§ **What you have to do**
Find the line containing "What shape is". Quote it and every line after it, exactly, through the end; skip pictures.

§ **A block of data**
==*==

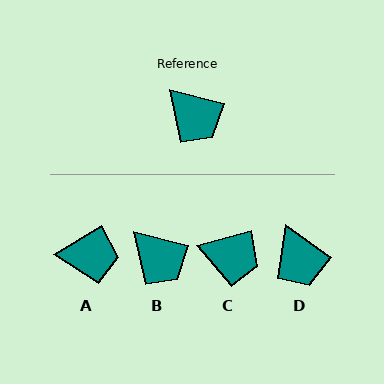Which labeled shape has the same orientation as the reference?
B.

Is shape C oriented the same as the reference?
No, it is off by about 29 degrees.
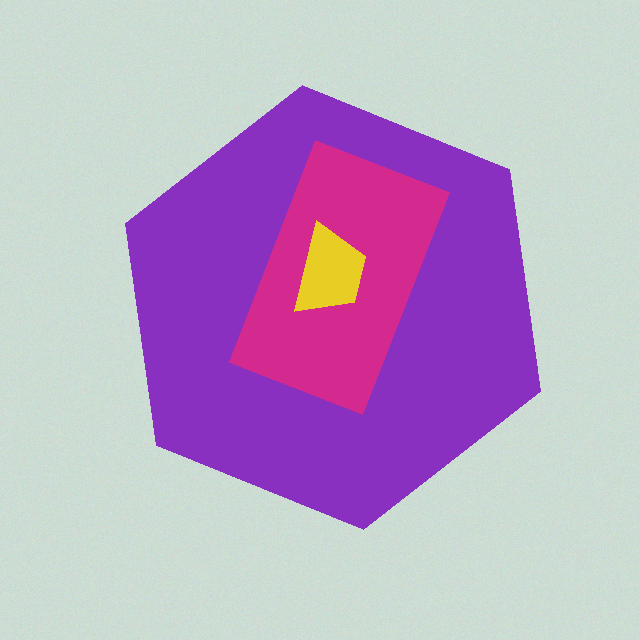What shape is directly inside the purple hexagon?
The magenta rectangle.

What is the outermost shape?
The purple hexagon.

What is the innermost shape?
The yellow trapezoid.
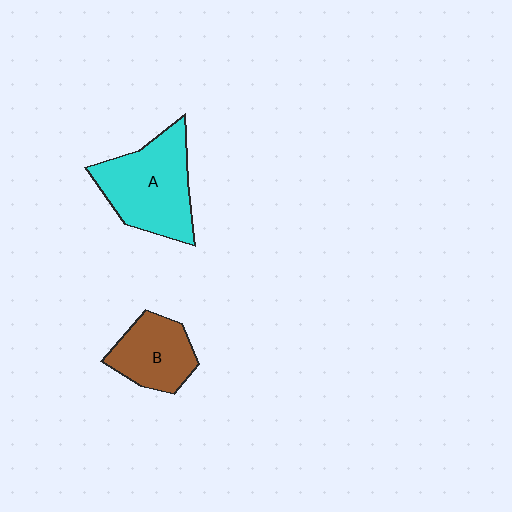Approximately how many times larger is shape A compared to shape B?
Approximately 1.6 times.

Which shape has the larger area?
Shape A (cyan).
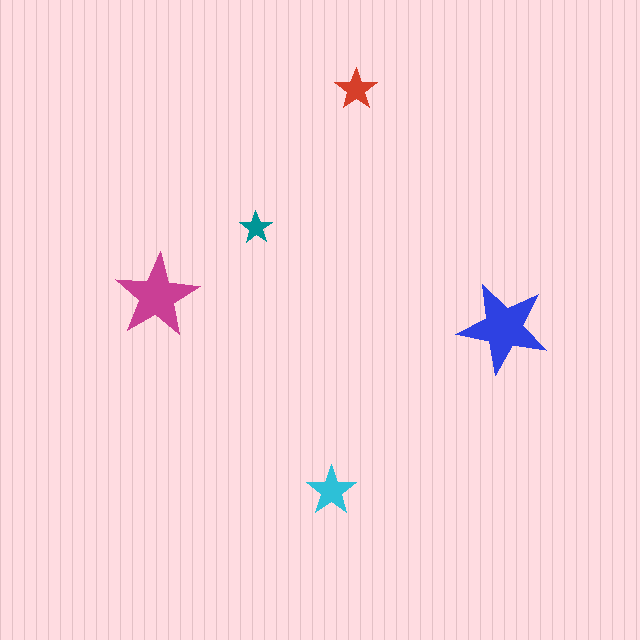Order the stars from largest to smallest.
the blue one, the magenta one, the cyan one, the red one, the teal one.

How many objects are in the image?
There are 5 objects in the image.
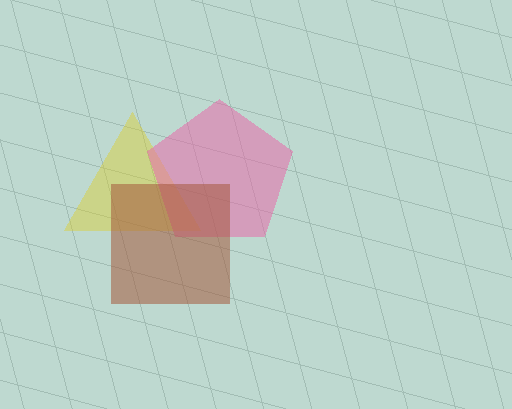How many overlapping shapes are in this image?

==*==

§ **Response**
What shape is directly inside the purple hexagon?
The magenta rectangle.

What is the outermost shape?
The purple hexagon.

What is the innermost shape?
The yellow trapezoid.
Approximately how many times larger is shape A compared to shape B?
Approximately 1.6 times.

Which shape has the larger area?
Shape A (cyan).
Order the stars from largest to smallest.
the blue one, the magenta one, the cyan one, the red one, the teal one.

How many objects are in the image?
There are 5 objects in the image.
How many overlapping shapes are in this image?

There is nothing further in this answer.